(WHAT NEEDS TO BE DONE): Nothing but the lines from the one containing "About how many" through the last line of the records below should be copied, exactly and without pictures.

(RECORD SET):
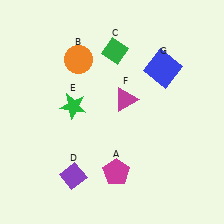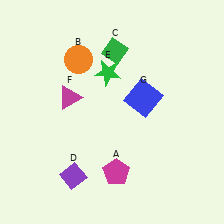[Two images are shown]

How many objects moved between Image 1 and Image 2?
3 objects moved between the two images.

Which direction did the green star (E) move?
The green star (E) moved up and to the right.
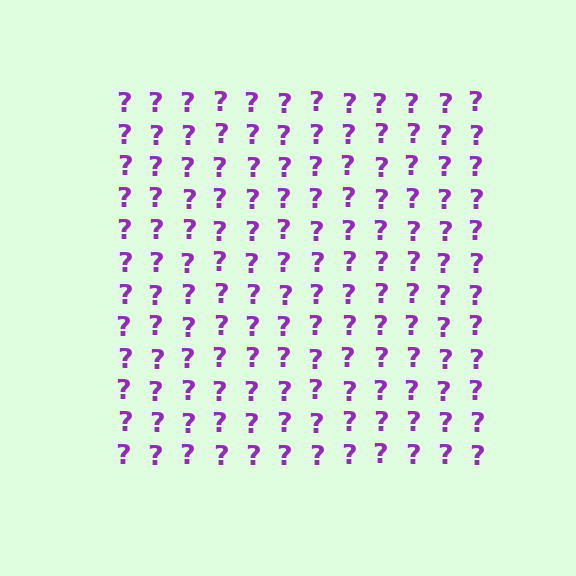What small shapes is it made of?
It is made of small question marks.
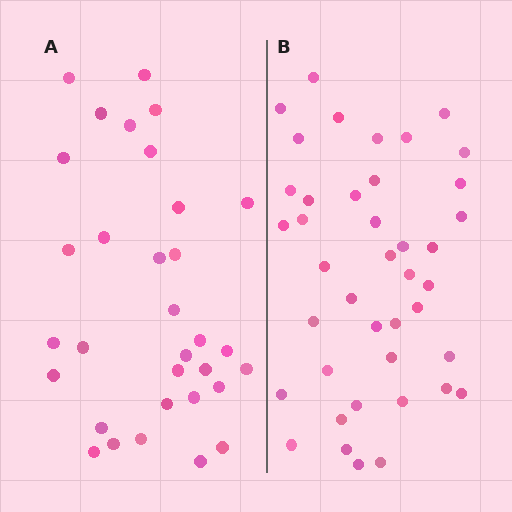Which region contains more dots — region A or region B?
Region B (the right region) has more dots.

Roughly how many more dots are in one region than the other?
Region B has roughly 8 or so more dots than region A.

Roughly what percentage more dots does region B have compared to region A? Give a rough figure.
About 30% more.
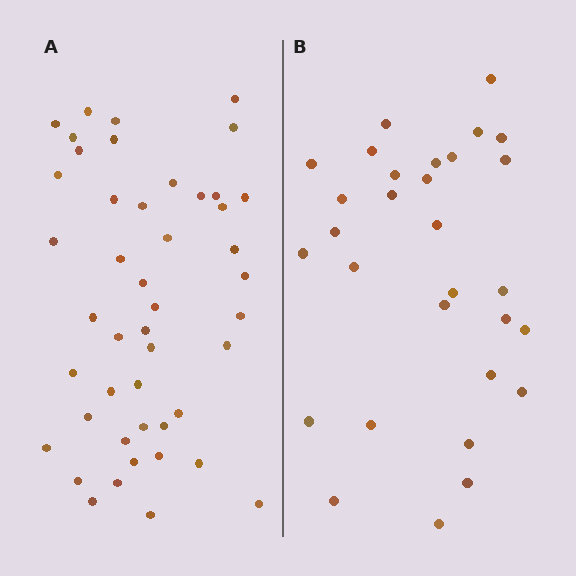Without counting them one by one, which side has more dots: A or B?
Region A (the left region) has more dots.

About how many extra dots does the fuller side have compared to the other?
Region A has approximately 15 more dots than region B.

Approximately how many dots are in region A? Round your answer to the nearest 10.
About 50 dots. (The exact count is 46, which rounds to 50.)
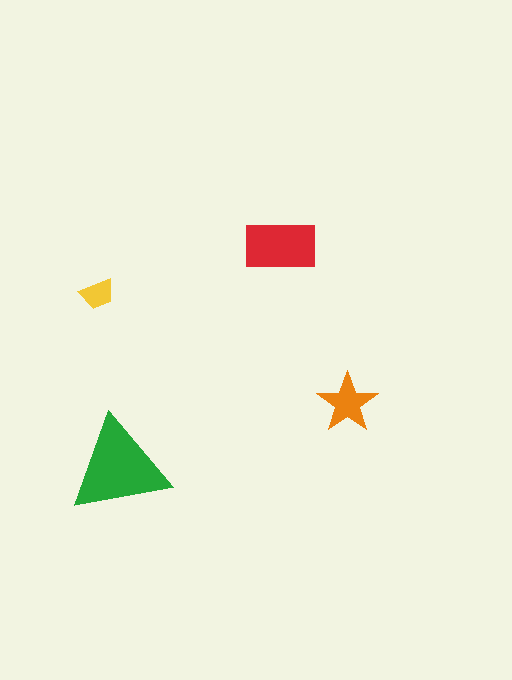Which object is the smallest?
The yellow trapezoid.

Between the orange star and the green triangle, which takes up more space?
The green triangle.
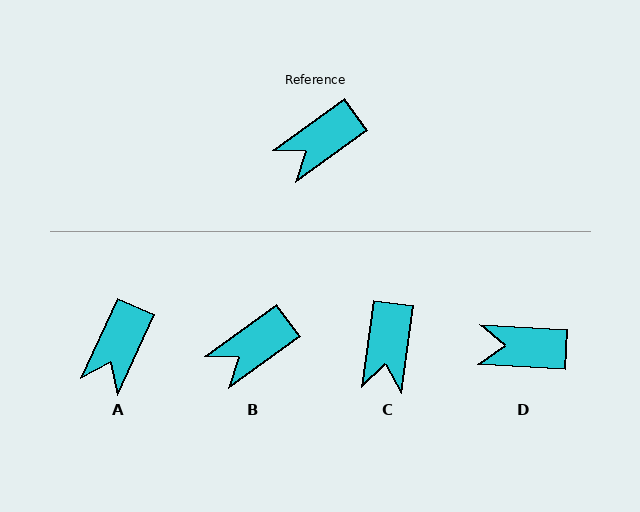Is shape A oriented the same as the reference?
No, it is off by about 29 degrees.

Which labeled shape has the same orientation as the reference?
B.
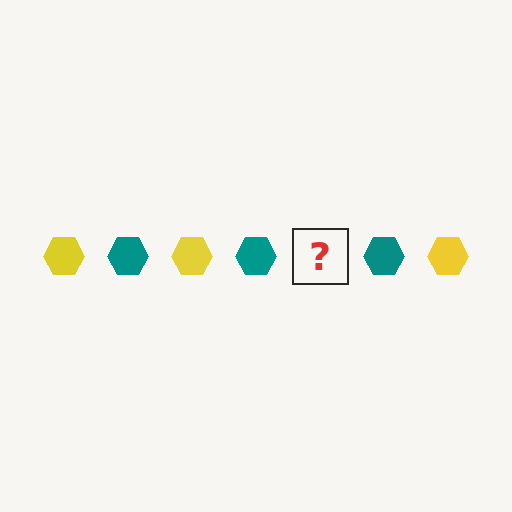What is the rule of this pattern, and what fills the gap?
The rule is that the pattern cycles through yellow, teal hexagons. The gap should be filled with a yellow hexagon.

(SOLUTION):
About how many extra dots does the fuller side have compared to the other?
Region A has approximately 15 more dots than region B.

Approximately how many dots are in region A? Round your answer to the nearest 10.
About 50 dots. (The exact count is 46, which rounds to 50.)
Which object is the smallest?
The yellow trapezoid.

Between the orange star and the green triangle, which takes up more space?
The green triangle.
Is shape A oriented the same as the reference?
No, it is off by about 29 degrees.

Which labeled shape has the same orientation as the reference?
B.
What is the rule of this pattern, and what fills the gap?
The rule is that the pattern cycles through yellow, teal hexagons. The gap should be filled with a yellow hexagon.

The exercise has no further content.